Problem details: Write every entry out again exactly, please, and skip the pictures.

Information supplied:
+ + + +
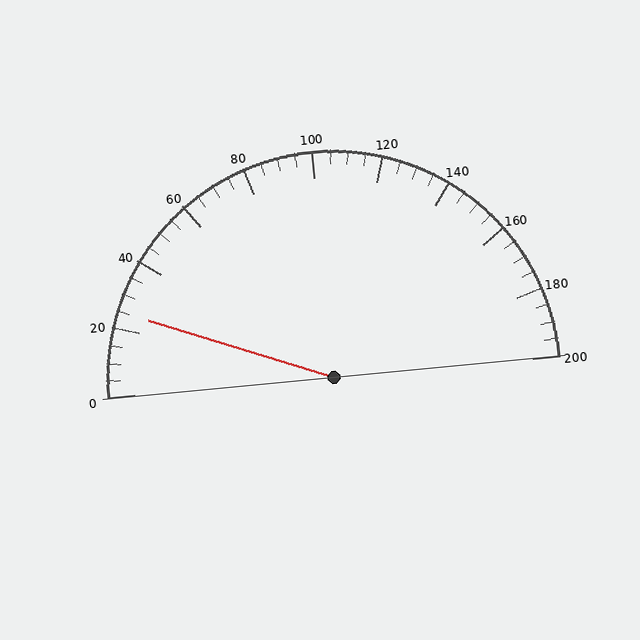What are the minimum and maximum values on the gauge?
The gauge ranges from 0 to 200.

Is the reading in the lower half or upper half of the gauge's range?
The reading is in the lower half of the range (0 to 200).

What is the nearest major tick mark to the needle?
The nearest major tick mark is 20.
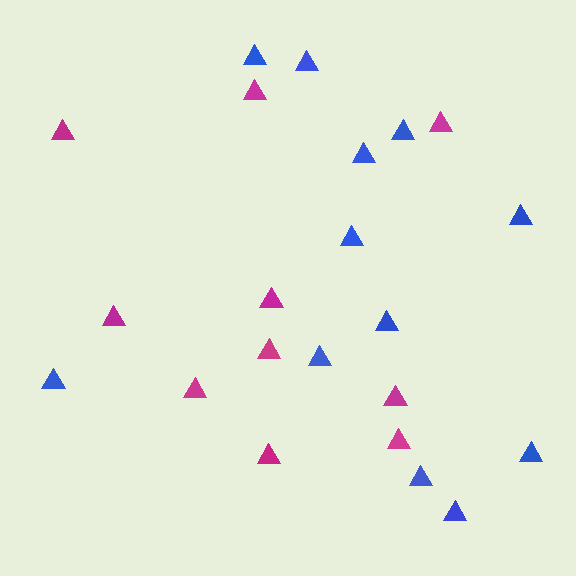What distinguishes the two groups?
There are 2 groups: one group of blue triangles (12) and one group of magenta triangles (10).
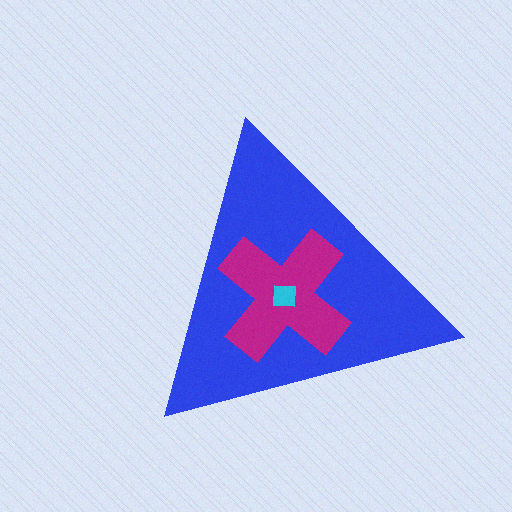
+ + + +
Expected answer:
What are the minimum and maximum values on the gauge?
The gauge ranges from 0 to 200.

Is the reading in the lower half or upper half of the gauge's range?
The reading is in the lower half of the range (0 to 200).

What is the nearest major tick mark to the needle?
The nearest major tick mark is 20.
What distinguishes the two groups?
There are 2 groups: one group of blue triangles (12) and one group of magenta triangles (10).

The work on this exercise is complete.